Required work — The answer consists of the lines from the line holding "Is the lime" through the last line of the entries, retyped exactly, and nothing else. No pictures belong in it.

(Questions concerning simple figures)
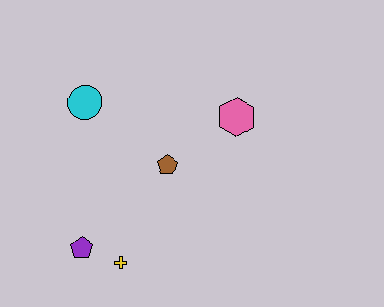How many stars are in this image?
There are no stars.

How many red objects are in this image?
There are no red objects.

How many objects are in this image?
There are 5 objects.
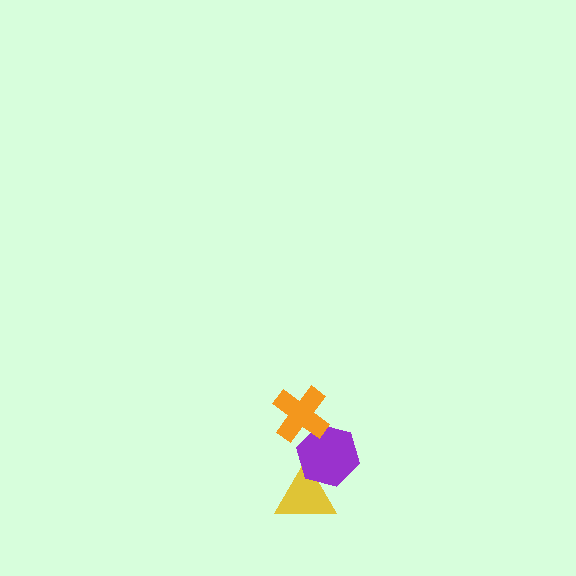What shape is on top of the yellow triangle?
The purple hexagon is on top of the yellow triangle.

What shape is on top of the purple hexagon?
The orange cross is on top of the purple hexagon.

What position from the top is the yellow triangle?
The yellow triangle is 3rd from the top.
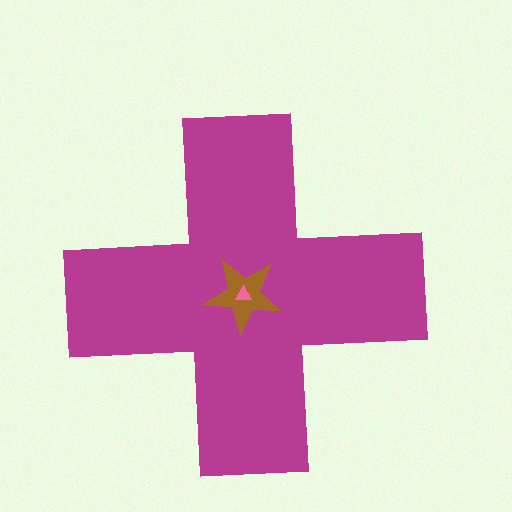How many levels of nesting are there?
3.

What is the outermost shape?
The magenta cross.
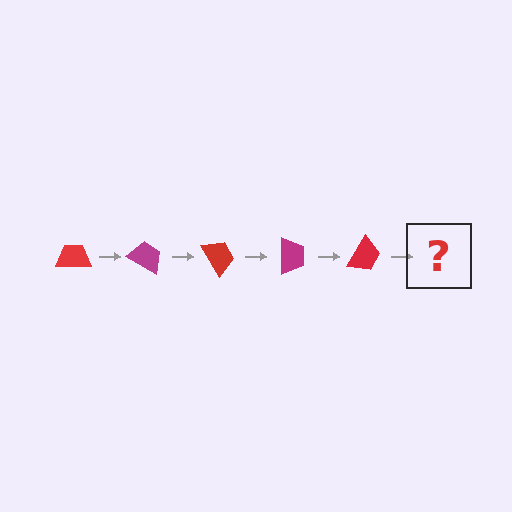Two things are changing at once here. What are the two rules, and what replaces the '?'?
The two rules are that it rotates 30 degrees clockwise each step and the color cycles through red and magenta. The '?' should be a magenta trapezoid, rotated 150 degrees clockwise from the start.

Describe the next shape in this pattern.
It should be a magenta trapezoid, rotated 150 degrees clockwise from the start.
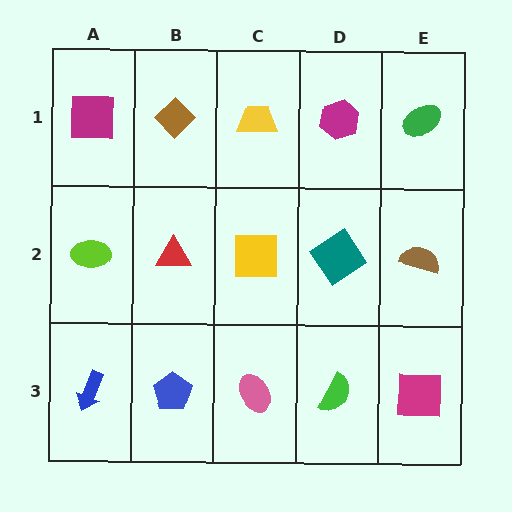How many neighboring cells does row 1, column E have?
2.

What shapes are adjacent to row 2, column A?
A magenta square (row 1, column A), a blue arrow (row 3, column A), a red triangle (row 2, column B).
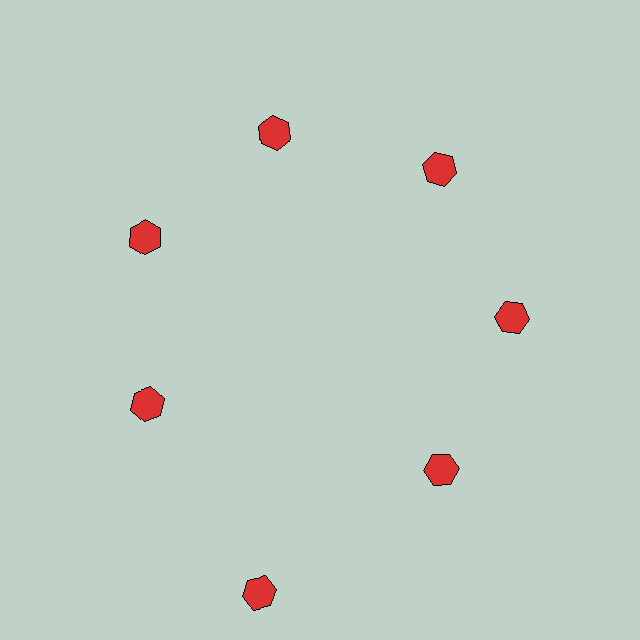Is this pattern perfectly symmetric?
No. The 7 red hexagons are arranged in a ring, but one element near the 6 o'clock position is pushed outward from the center, breaking the 7-fold rotational symmetry.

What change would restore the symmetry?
The symmetry would be restored by moving it inward, back onto the ring so that all 7 hexagons sit at equal angles and equal distance from the center.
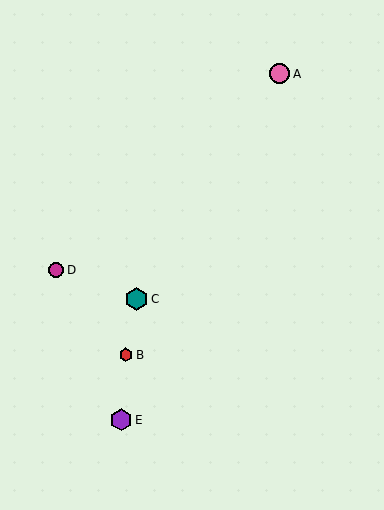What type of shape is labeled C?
Shape C is a teal hexagon.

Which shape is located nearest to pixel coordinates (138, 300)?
The teal hexagon (labeled C) at (136, 299) is nearest to that location.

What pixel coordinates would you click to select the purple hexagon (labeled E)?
Click at (121, 420) to select the purple hexagon E.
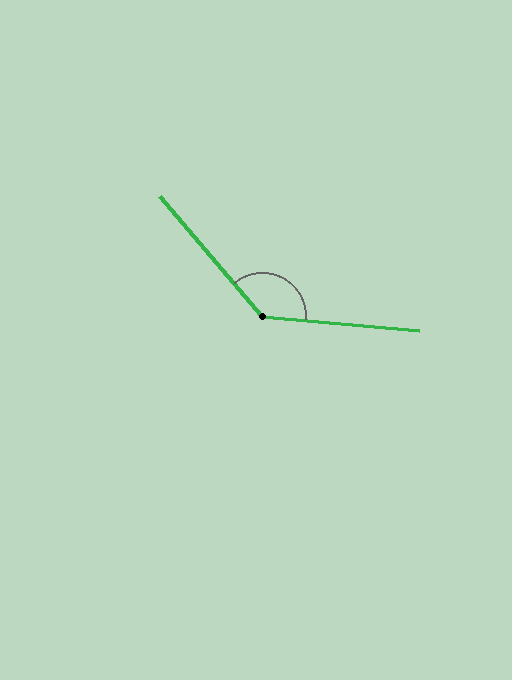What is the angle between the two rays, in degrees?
Approximately 135 degrees.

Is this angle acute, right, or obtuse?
It is obtuse.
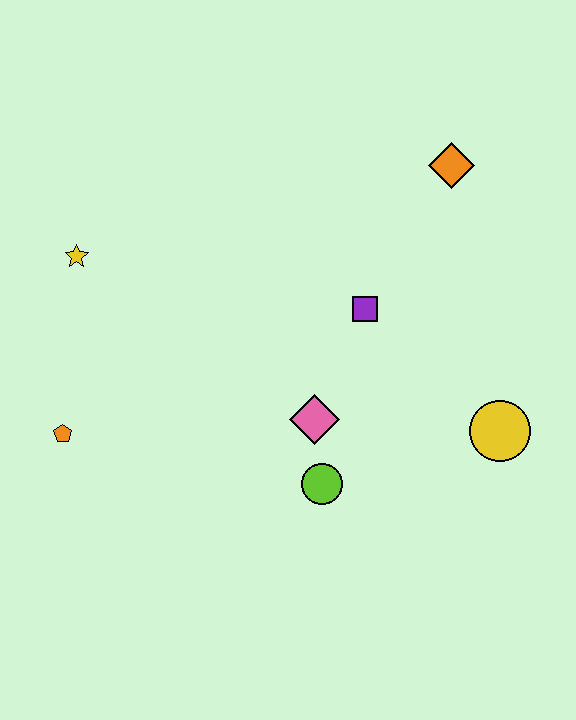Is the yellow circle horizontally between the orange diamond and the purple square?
No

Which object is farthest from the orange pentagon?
The orange diamond is farthest from the orange pentagon.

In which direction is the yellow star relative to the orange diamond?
The yellow star is to the left of the orange diamond.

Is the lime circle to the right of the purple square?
No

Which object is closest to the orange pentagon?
The yellow star is closest to the orange pentagon.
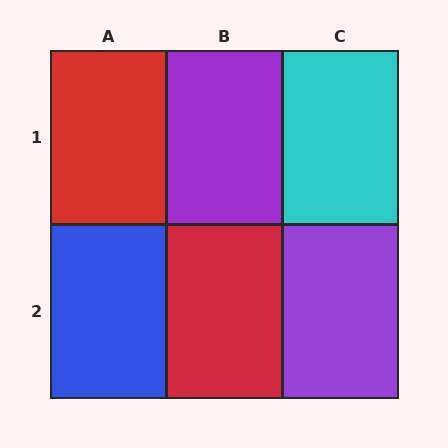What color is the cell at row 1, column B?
Purple.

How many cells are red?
2 cells are red.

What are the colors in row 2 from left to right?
Blue, red, purple.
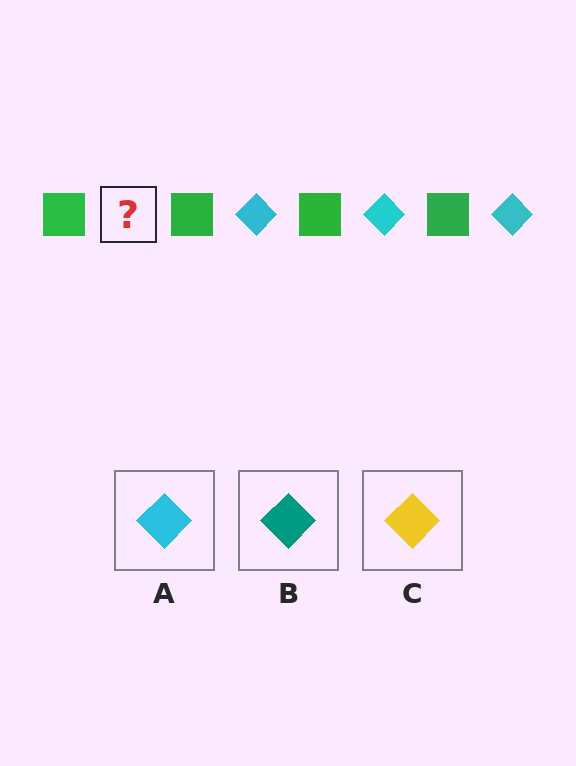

Answer space —
Is the lime circle to the right of the purple square?
No

Which object is closest to the orange pentagon?
The yellow star is closest to the orange pentagon.
What color is the cell at row 1, column B?
Purple.

How many cells are red?
2 cells are red.

What are the colors in row 2 from left to right?
Blue, red, purple.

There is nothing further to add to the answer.